EXERCISE DESCRIPTION – Write out the rows below as a JSON list of strings, one string per line with blank lines omitted. Begin at the very first line of the rows and continue through the line containing "[0,0,74,768]", including both of those lines.

(Data extracted from a collection)
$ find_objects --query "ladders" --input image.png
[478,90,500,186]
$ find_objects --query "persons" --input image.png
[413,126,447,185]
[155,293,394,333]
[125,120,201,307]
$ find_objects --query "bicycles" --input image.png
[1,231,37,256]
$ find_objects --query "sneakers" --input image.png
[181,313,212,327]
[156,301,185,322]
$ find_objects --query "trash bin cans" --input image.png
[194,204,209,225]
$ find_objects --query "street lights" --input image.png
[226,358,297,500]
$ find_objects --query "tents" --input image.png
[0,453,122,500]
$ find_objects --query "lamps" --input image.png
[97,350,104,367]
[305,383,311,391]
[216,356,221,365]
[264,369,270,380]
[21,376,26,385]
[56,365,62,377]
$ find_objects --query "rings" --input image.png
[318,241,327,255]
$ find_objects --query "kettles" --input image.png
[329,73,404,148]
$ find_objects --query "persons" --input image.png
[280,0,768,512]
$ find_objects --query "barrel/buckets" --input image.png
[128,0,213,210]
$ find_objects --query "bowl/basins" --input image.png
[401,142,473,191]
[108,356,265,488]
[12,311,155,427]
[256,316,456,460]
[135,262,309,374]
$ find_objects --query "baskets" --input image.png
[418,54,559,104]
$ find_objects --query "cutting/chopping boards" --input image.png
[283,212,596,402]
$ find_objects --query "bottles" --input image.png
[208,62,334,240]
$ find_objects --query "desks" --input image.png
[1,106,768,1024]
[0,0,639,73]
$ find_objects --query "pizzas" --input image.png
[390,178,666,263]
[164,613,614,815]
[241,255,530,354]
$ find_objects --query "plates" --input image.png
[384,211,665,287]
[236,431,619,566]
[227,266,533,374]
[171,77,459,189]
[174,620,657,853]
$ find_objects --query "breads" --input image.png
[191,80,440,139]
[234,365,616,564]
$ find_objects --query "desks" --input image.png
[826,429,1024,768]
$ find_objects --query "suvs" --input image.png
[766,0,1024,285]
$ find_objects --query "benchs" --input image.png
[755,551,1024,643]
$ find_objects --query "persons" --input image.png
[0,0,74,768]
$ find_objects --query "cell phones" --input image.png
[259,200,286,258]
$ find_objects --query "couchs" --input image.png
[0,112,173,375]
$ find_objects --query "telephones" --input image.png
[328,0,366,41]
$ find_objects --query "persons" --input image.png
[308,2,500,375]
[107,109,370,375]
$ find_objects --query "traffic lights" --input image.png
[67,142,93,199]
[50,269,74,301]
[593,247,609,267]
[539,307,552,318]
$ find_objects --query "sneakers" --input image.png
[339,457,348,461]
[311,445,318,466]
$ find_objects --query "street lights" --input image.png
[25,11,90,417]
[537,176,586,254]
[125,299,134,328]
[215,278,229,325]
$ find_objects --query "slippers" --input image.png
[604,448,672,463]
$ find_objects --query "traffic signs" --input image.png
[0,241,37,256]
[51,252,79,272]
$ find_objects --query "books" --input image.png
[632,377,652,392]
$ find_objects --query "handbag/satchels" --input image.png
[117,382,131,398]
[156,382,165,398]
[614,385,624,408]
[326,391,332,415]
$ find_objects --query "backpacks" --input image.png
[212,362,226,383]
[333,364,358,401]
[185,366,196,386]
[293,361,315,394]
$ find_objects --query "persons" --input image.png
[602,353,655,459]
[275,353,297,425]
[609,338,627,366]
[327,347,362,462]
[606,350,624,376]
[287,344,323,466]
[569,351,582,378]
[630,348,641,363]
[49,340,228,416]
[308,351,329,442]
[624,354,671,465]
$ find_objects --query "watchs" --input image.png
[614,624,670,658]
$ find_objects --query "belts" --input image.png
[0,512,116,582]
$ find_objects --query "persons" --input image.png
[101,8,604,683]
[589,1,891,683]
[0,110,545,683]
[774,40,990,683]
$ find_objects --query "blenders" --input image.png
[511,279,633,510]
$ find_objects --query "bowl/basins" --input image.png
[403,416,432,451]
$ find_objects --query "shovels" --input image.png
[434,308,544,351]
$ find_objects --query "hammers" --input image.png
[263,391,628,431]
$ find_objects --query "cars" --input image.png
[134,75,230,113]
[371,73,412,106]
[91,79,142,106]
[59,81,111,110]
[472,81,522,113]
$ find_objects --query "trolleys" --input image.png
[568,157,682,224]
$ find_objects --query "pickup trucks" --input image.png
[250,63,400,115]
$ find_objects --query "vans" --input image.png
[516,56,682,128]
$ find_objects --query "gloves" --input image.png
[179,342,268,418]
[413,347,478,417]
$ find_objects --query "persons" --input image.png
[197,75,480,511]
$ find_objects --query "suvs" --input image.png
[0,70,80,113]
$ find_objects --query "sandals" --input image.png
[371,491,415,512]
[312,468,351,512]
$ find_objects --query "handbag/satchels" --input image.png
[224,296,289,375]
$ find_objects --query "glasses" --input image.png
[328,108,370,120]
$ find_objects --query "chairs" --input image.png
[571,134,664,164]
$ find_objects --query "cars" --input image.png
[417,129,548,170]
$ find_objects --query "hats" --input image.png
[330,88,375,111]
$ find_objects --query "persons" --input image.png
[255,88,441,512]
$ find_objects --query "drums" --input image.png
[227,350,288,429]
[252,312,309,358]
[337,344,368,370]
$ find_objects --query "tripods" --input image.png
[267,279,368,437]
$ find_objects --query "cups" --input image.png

FINISHED TASK –
[
  "$ find_objects --query \"ladders\" --input image.png",
  "[478,90,500,186]",
  "$ find_objects --query \"persons\" --input image.png",
  "[413,126,447,185]",
  "[155,293,394,333]",
  "[125,120,201,307]",
  "$ find_objects --query \"bicycles\" --input image.png",
  "[1,231,37,256]",
  "$ find_objects --query \"sneakers\" --input image.png",
  "[181,313,212,327]",
  "[156,301,185,322]",
  "$ find_objects --query \"trash bin cans\" --input image.png",
  "[194,204,209,225]",
  "$ find_objects --query \"street lights\" --input image.png",
  "[226,358,297,500]",
  "$ find_objects --query \"tents\" --input image.png",
  "[0,453,122,500]",
  "$ find_objects --query \"lamps\" --input image.png",
  "[97,350,104,367]",
  "[305,383,311,391]",
  "[216,356,221,365]",
  "[264,369,270,380]",
  "[21,376,26,385]",
  "[56,365,62,377]",
  "$ find_objects --query \"rings\" --input image.png",
  "[318,241,327,255]",
  "$ find_objects --query \"kettles\" --input image.png",
  "[329,73,404,148]",
  "$ find_objects --query \"persons\" --input image.png",
  "[280,0,768,512]",
  "$ find_objects --query \"barrel/buckets\" --input image.png",
  "[128,0,213,210]",
  "$ find_objects --query \"bowl/basins\" --input image.png",
  "[401,142,473,191]",
  "[108,356,265,488]",
  "[12,311,155,427]",
  "[256,316,456,460]",
  "[135,262,309,374]",
  "$ find_objects --query \"baskets\" --input image.png",
  "[418,54,559,104]",
  "$ find_objects --query \"cutting/chopping boards\" --input image.png",
  "[283,212,596,402]",
  "$ find_objects --query \"bottles\" --input image.png",
  "[208,62,334,240]",
  "$ find_objects --query \"desks\" --input image.png",
  "[1,106,768,1024]",
  "[0,0,639,73]",
  "$ find_objects --query \"pizzas\" --input image.png",
  "[390,178,666,263]",
  "[164,613,614,815]",
  "[241,255,530,354]",
  "$ find_objects --query \"plates\" --input image.png",
  "[384,211,665,287]",
  "[236,431,619,566]",
  "[227,266,533,374]",
  "[171,77,459,189]",
  "[174,620,657,853]",
  "$ find_objects --query \"breads\" --input image.png",
  "[191,80,440,139]",
  "[234,365,616,564]",
  "$ find_objects --query \"desks\" --input image.png",
  "[826,429,1024,768]",
  "$ find_objects --query \"suvs\" --input image.png",
  "[766,0,1024,285]",
  "$ find_objects --query \"benchs\" --input image.png",
  "[755,551,1024,643]",
  "$ find_objects --query \"persons\" --input image.png",
  "[0,0,74,768]"
]